— Start of INPUT RECORDS —

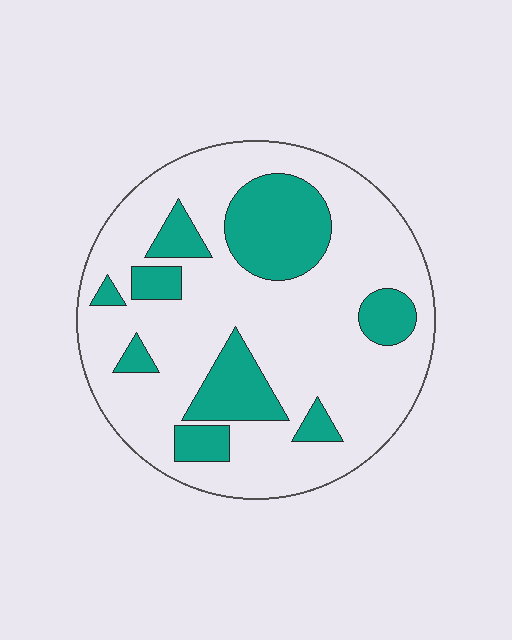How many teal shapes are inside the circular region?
9.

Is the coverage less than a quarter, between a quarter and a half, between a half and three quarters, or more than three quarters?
Between a quarter and a half.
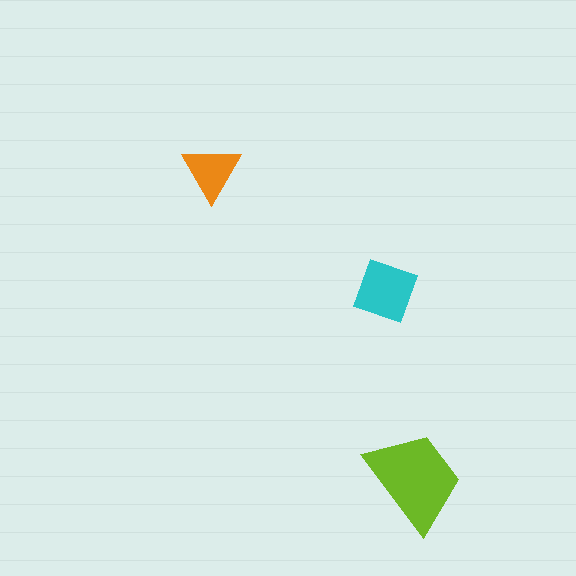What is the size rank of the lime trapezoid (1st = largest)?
1st.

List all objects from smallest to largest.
The orange triangle, the cyan diamond, the lime trapezoid.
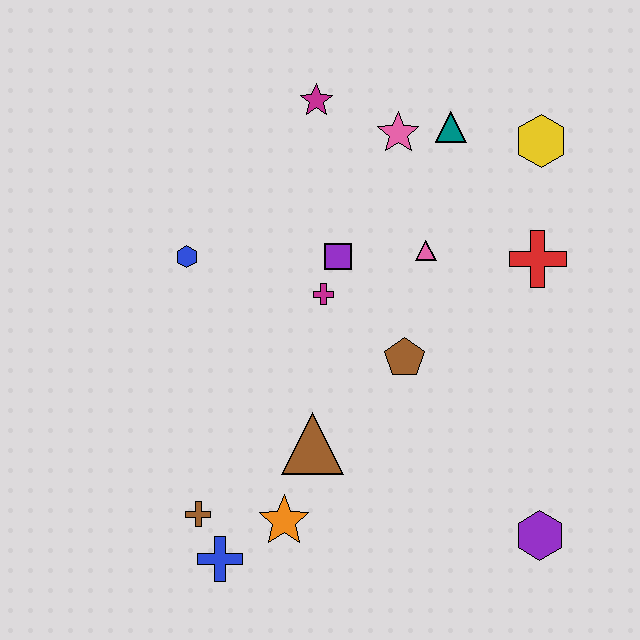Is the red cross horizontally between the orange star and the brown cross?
No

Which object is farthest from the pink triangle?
The blue cross is farthest from the pink triangle.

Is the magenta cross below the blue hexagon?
Yes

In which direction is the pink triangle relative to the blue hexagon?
The pink triangle is to the right of the blue hexagon.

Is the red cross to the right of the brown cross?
Yes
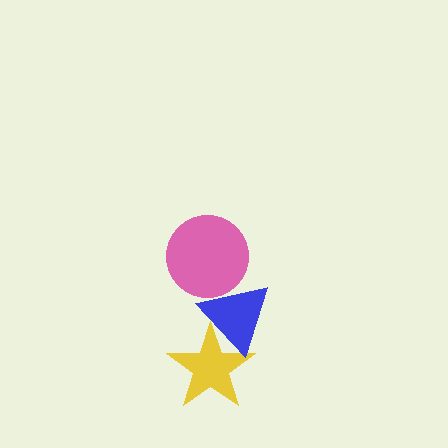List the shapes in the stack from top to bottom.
From top to bottom: the pink circle, the blue triangle, the yellow star.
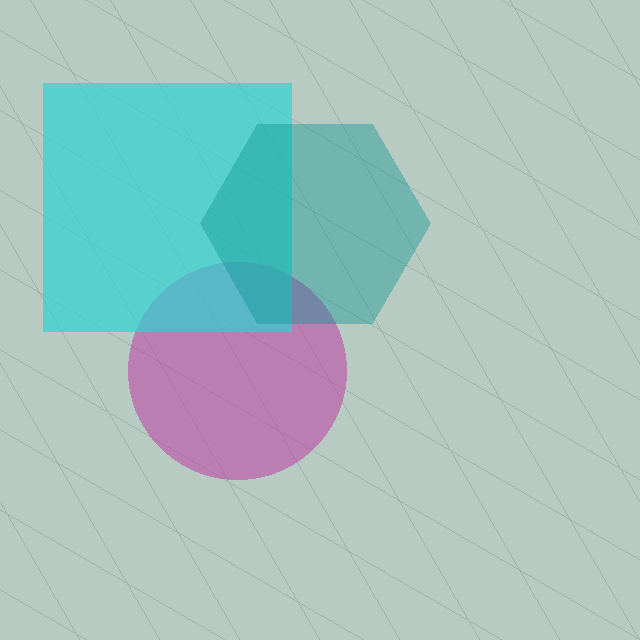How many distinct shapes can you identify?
There are 3 distinct shapes: a magenta circle, a cyan square, a teal hexagon.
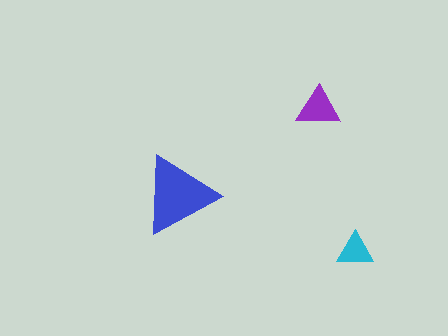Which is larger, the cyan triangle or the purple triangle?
The purple one.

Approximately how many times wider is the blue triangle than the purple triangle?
About 1.5 times wider.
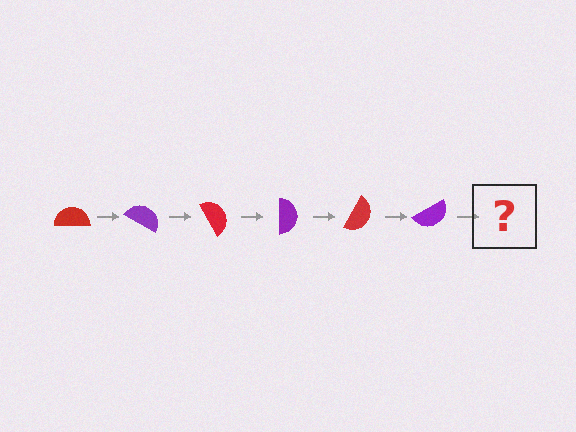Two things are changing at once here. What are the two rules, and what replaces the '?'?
The two rules are that it rotates 30 degrees clockwise each step and the color cycles through red and purple. The '?' should be a red semicircle, rotated 180 degrees clockwise from the start.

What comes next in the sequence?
The next element should be a red semicircle, rotated 180 degrees clockwise from the start.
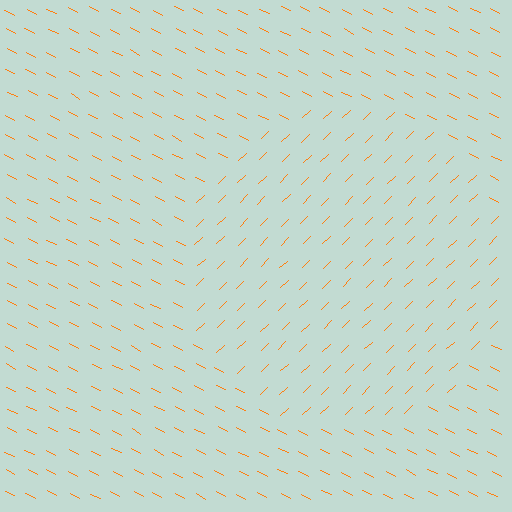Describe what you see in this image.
The image is filled with small orange line segments. A circle region in the image has lines oriented differently from the surrounding lines, creating a visible texture boundary.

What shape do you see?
I see a circle.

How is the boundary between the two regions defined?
The boundary is defined purely by a change in line orientation (approximately 71 degrees difference). All lines are the same color and thickness.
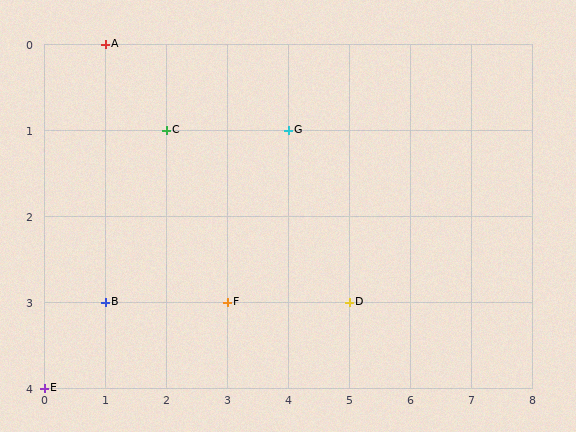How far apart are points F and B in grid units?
Points F and B are 2 columns apart.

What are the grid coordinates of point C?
Point C is at grid coordinates (2, 1).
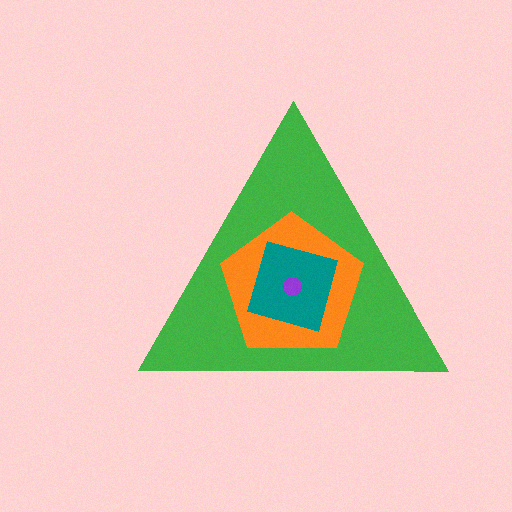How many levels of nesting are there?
4.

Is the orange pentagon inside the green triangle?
Yes.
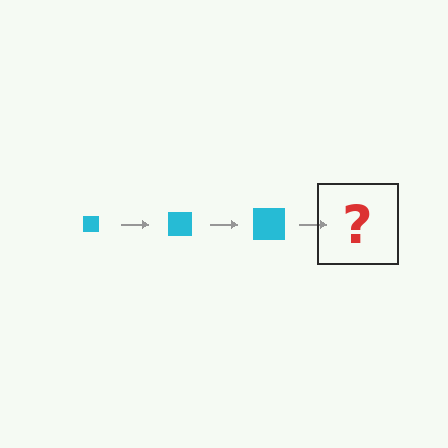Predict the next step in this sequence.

— End of INPUT RECORDS —

YOUR GOAL: Pictures excluded, quote all the data above exactly.

RESPONSE TO THE TASK:
How many teal shapes are inside the circular region?
9.

Is the coverage less than a quarter, between a quarter and a half, between a half and three quarters, or more than three quarters?
Between a quarter and a half.
What is the size rank of the lime trapezoid (1st = largest)?
1st.

List all objects from smallest to largest.
The orange triangle, the cyan diamond, the lime trapezoid.
Is the red cross horizontally between the orange star and the brown cross?
No

Which object is farthest from the pink triangle?
The blue cross is farthest from the pink triangle.

Is the magenta cross below the blue hexagon?
Yes

In which direction is the pink triangle relative to the blue hexagon?
The pink triangle is to the right of the blue hexagon.

Is the red cross to the right of the brown cross?
Yes
List the shapes in the stack from top to bottom.
From top to bottom: the pink circle, the blue triangle, the yellow star.
How many distinct shapes can you identify?
There are 3 distinct shapes: a magenta circle, a cyan square, a teal hexagon.
Which is larger, the cyan triangle or the purple triangle?
The purple one.

Approximately how many times wider is the blue triangle than the purple triangle?
About 1.5 times wider.
Two things are changing at once here. What are the two rules, and what replaces the '?'?
The two rules are that it rotates 30 degrees clockwise each step and the color cycles through red and purple. The '?' should be a red semicircle, rotated 180 degrees clockwise from the start.

What comes next in the sequence?
The next element should be a red semicircle, rotated 180 degrees clockwise from the start.
Describe what you see in this image.
The image is filled with small orange line segments. A circle region in the image has lines oriented differently from the surrounding lines, creating a visible texture boundary.

What shape do you see?
I see a circle.

How is the boundary between the two regions defined?
The boundary is defined purely by a change in line orientation (approximately 71 degrees difference). All lines are the same color and thickness.
How far apart are points F and B in grid units?
Points F and B are 2 columns apart.

What are the grid coordinates of point C?
Point C is at grid coordinates (2, 1).
How many levels of nesting are there?
4.

Is the orange pentagon inside the green triangle?
Yes.
Predict the next step in this sequence.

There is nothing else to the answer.